* Begin *
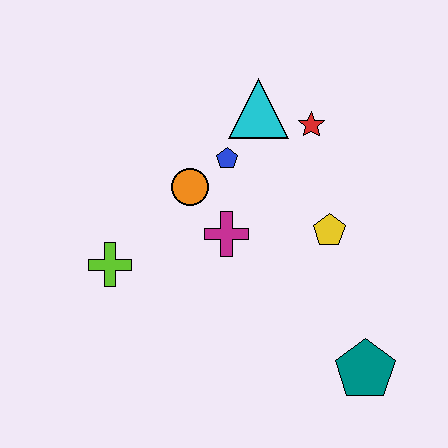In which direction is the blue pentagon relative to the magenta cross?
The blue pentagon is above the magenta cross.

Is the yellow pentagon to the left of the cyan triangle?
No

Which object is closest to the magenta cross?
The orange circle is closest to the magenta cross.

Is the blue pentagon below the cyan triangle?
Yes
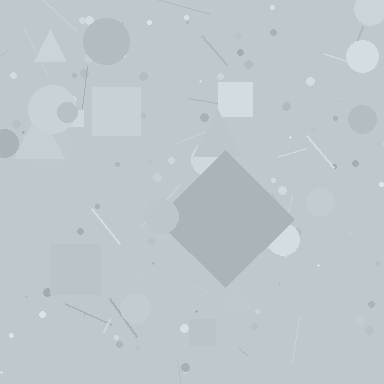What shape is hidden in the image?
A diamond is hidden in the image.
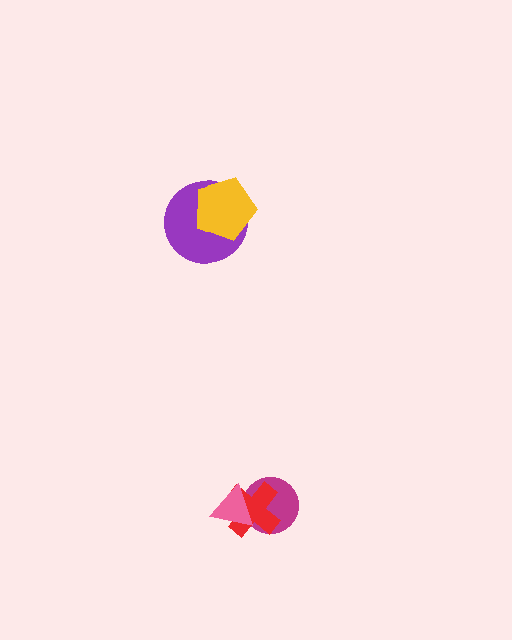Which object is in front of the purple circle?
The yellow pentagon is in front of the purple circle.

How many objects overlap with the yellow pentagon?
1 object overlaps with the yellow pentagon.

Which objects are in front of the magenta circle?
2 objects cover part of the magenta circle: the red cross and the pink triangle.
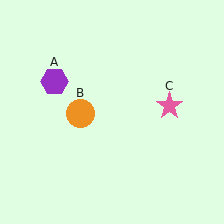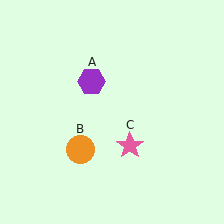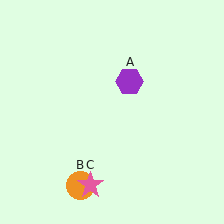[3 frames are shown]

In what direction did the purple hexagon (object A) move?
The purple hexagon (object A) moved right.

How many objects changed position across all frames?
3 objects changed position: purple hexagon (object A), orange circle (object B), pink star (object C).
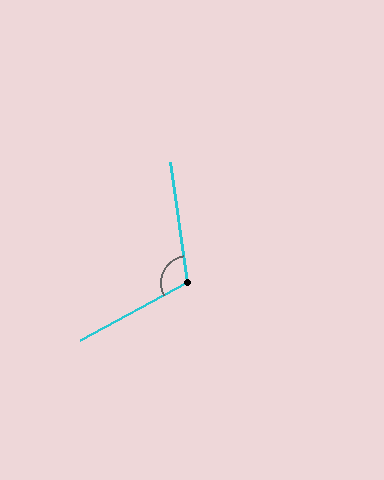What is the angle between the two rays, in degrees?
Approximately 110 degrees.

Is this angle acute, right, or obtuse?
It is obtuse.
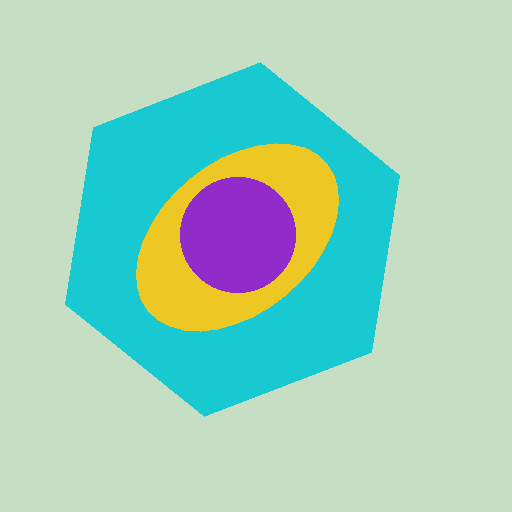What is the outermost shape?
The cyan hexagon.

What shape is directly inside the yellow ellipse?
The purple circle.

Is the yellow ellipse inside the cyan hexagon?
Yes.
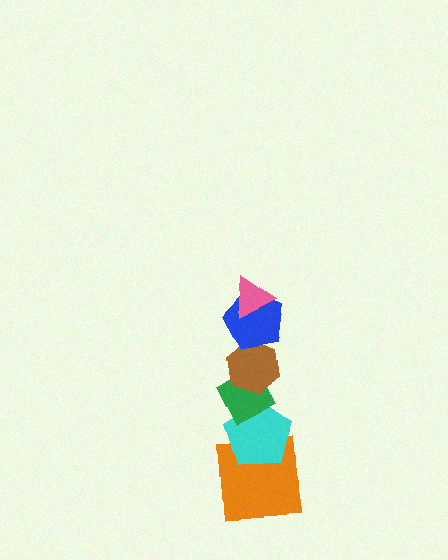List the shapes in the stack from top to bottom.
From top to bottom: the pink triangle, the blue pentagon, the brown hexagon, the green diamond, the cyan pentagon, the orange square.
* End *
- What is expected:
Output the full set of records above without changing a word, and drop the images.

- Result of the exercise:
In which direction is the blue pentagon relative to the magenta cross?
The blue pentagon is above the magenta cross.

Is the yellow pentagon to the left of the cyan triangle?
No

Which object is closest to the magenta cross?
The orange circle is closest to the magenta cross.

Is the blue pentagon below the cyan triangle?
Yes
What shape is hidden in the image?
A diamond is hidden in the image.
Which object is in front of the purple circle?
The yellow pentagon is in front of the purple circle.

How many objects overlap with the yellow pentagon?
1 object overlaps with the yellow pentagon.

Which objects are in front of the magenta circle?
2 objects cover part of the magenta circle: the red cross and the pink triangle.
[3 frames are shown]

In what direction did the purple hexagon (object A) move?
The purple hexagon (object A) moved right.

How many objects changed position across all frames?
3 objects changed position: purple hexagon (object A), orange circle (object B), pink star (object C).
What is the angle between the two rays, in degrees?
Approximately 110 degrees.

Is this angle acute, right, or obtuse?
It is obtuse.
What is the outermost shape?
The cyan hexagon.

What shape is directly inside the yellow ellipse?
The purple circle.

Is the yellow ellipse inside the cyan hexagon?
Yes.
List the shapes in the stack from top to bottom.
From top to bottom: the pink triangle, the blue pentagon, the brown hexagon, the green diamond, the cyan pentagon, the orange square.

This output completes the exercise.